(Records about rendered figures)
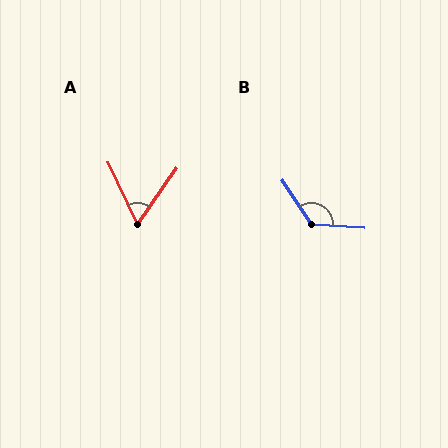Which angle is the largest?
B, at approximately 127 degrees.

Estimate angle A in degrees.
Approximately 60 degrees.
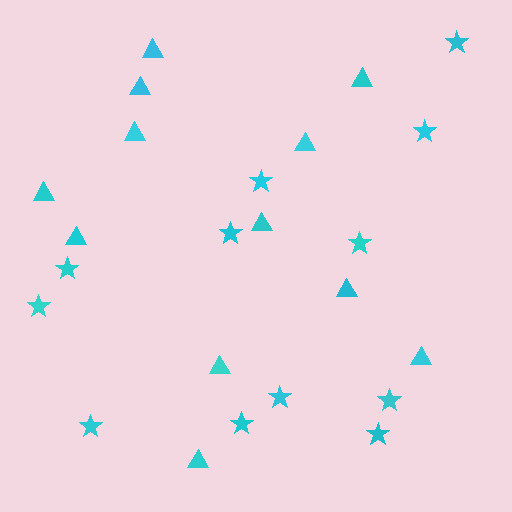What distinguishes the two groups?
There are 2 groups: one group of triangles (12) and one group of stars (12).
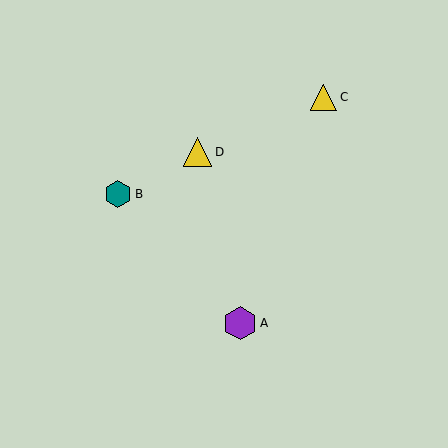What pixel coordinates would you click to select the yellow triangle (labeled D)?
Click at (197, 152) to select the yellow triangle D.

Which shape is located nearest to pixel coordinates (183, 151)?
The yellow triangle (labeled D) at (197, 152) is nearest to that location.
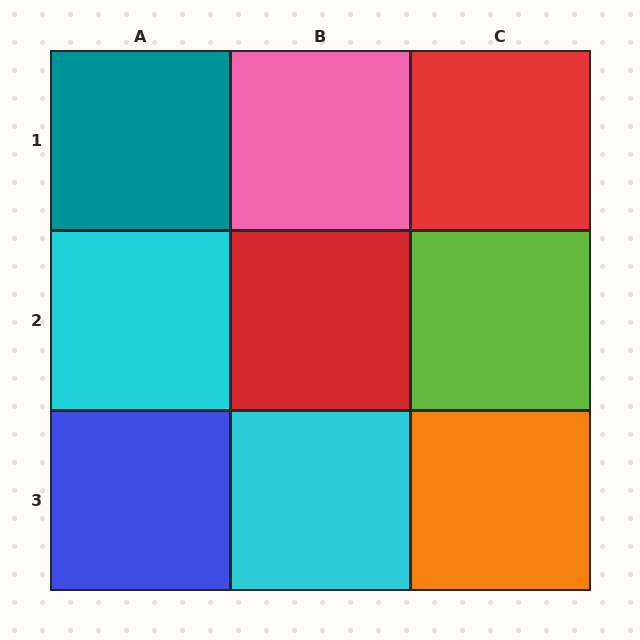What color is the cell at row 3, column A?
Blue.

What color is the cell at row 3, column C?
Orange.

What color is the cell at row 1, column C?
Red.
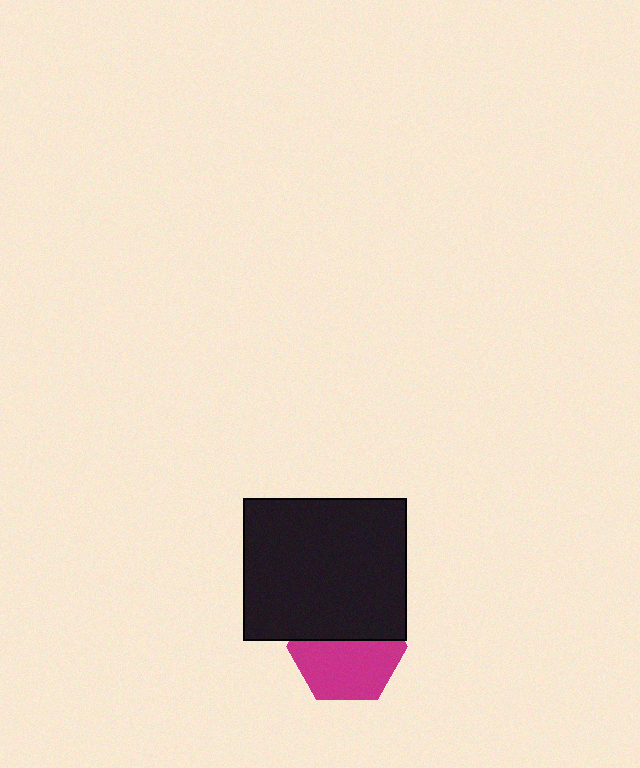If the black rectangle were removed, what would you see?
You would see the complete magenta hexagon.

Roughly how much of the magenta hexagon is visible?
About half of it is visible (roughly 56%).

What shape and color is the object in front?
The object in front is a black rectangle.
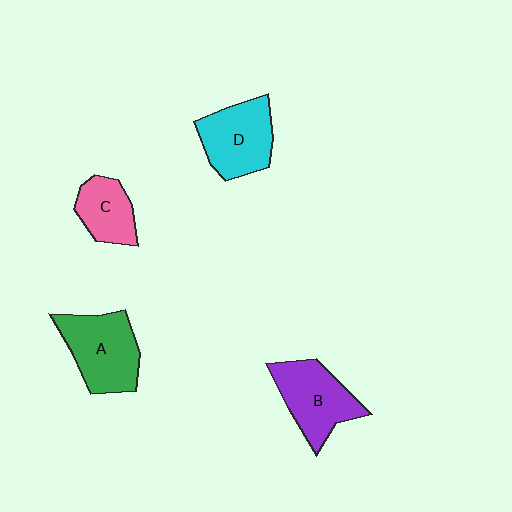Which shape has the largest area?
Shape A (green).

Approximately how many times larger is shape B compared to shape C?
Approximately 1.5 times.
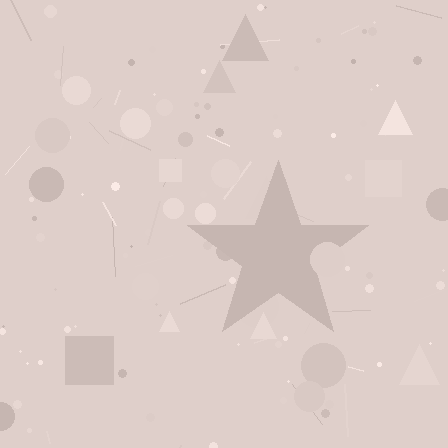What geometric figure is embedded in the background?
A star is embedded in the background.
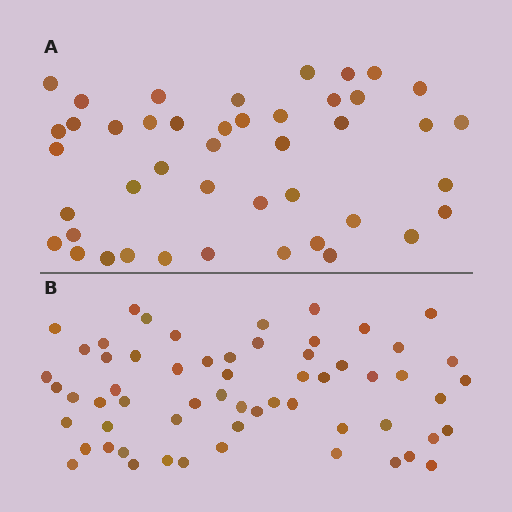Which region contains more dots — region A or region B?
Region B (the bottom region) has more dots.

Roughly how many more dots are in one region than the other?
Region B has approximately 15 more dots than region A.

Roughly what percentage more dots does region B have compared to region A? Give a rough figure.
About 35% more.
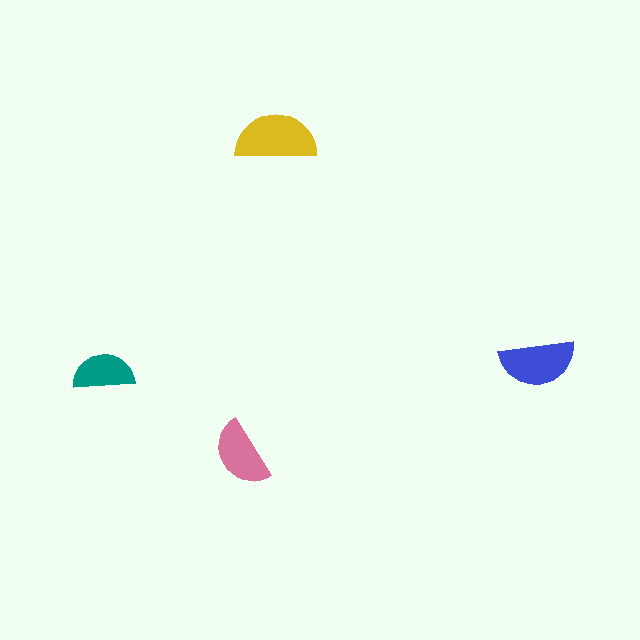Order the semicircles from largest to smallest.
the yellow one, the blue one, the pink one, the teal one.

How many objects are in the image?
There are 4 objects in the image.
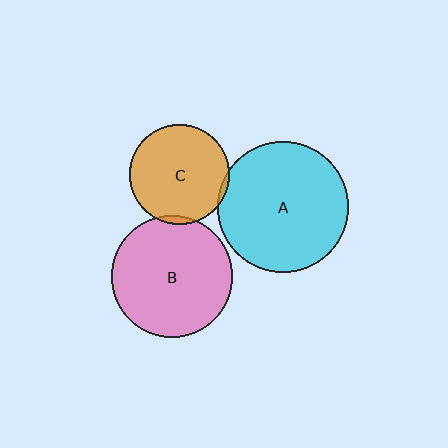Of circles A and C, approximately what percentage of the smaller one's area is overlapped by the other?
Approximately 5%.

# Objective
Quote precisely the lines of the data from the line containing "Which region contains" through its final line, both included, excluding pictures.

# Exercise output
Which region contains more dots — region A or region B?
Region B (the bottom region) has more dots.

Roughly how many more dots are in one region than the other?
Region B has approximately 15 more dots than region A.

Roughly what percentage more dots does region B have compared to region A? Give a rough figure.
About 35% more.
Order the semicircles from largest to smallest.
the yellow one, the blue one, the pink one, the teal one.

How many objects are in the image?
There are 4 objects in the image.
Of circles A and C, approximately what percentage of the smaller one's area is overlapped by the other?
Approximately 5%.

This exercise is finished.